Beginning with the line that contains "What change would restore the symmetry?", reproduce the remaining lines of the material exactly, up to and including the last one, but no pictures.
>> START Records for the task
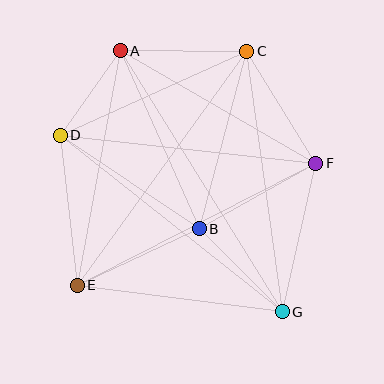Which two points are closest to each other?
Points A and D are closest to each other.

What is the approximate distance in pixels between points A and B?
The distance between A and B is approximately 194 pixels.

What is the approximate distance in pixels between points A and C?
The distance between A and C is approximately 126 pixels.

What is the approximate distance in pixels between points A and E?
The distance between A and E is approximately 238 pixels.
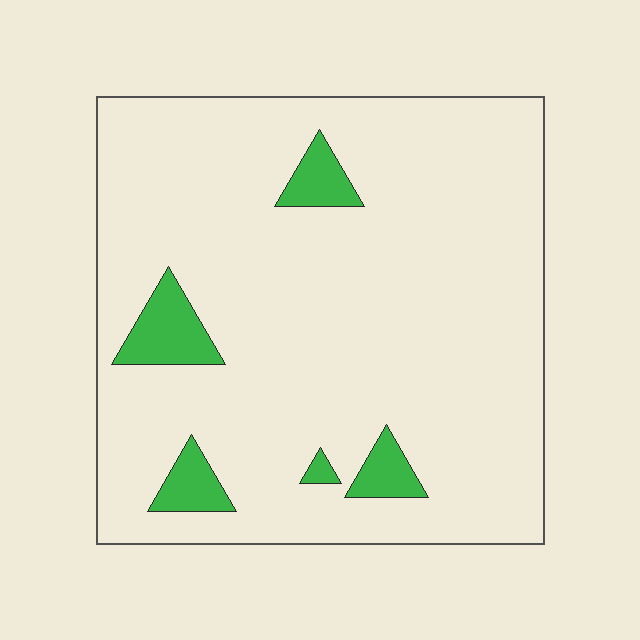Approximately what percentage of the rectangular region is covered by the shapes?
Approximately 10%.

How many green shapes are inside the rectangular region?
5.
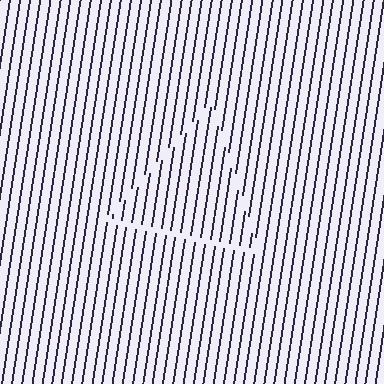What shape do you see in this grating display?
An illusory triangle. The interior of the shape contains the same grating, shifted by half a period — the contour is defined by the phase discontinuity where line-ends from the inner and outer gratings abut.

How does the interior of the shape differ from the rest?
The interior of the shape contains the same grating, shifted by half a period — the contour is defined by the phase discontinuity where line-ends from the inner and outer gratings abut.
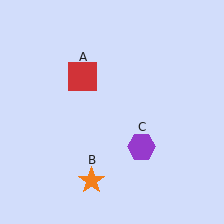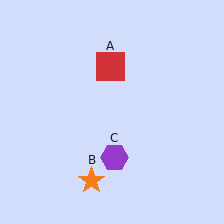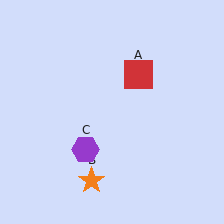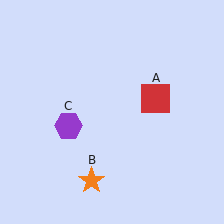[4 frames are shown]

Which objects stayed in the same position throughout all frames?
Orange star (object B) remained stationary.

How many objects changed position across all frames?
2 objects changed position: red square (object A), purple hexagon (object C).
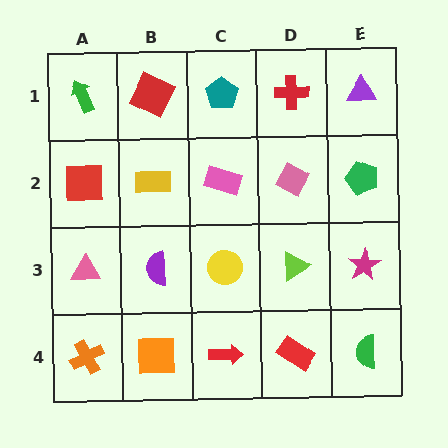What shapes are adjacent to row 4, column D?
A lime triangle (row 3, column D), a red arrow (row 4, column C), a green semicircle (row 4, column E).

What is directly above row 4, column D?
A lime triangle.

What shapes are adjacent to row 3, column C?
A pink rectangle (row 2, column C), a red arrow (row 4, column C), a purple semicircle (row 3, column B), a lime triangle (row 3, column D).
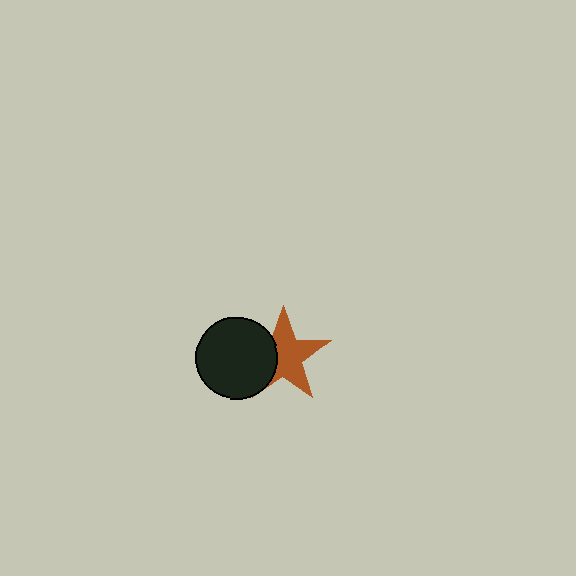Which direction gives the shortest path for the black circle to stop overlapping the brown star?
Moving left gives the shortest separation.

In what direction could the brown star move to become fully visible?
The brown star could move right. That would shift it out from behind the black circle entirely.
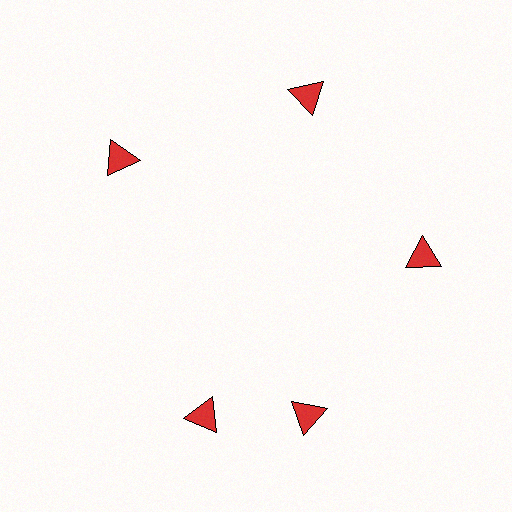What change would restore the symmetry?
The symmetry would be restored by rotating it back into even spacing with its neighbors so that all 5 triangles sit at equal angles and equal distance from the center.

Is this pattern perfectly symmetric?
No. The 5 red triangles are arranged in a ring, but one element near the 8 o'clock position is rotated out of alignment along the ring, breaking the 5-fold rotational symmetry.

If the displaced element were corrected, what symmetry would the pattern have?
It would have 5-fold rotational symmetry — the pattern would map onto itself every 72 degrees.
>> END Records for the task
→ The completed task:
What change would restore the symmetry?
The symmetry would be restored by rotating it back into even spacing with its neighbors so that all 5 triangles sit at equal angles and equal distance from the center.

Is this pattern perfectly symmetric?
No. The 5 red triangles are arranged in a ring, but one element near the 8 o'clock position is rotated out of alignment along the ring, breaking the 5-fold rotational symmetry.

If the displaced element were corrected, what symmetry would the pattern have?
It would have 5-fold rotational symmetry — the pattern would map onto itself every 72 degrees.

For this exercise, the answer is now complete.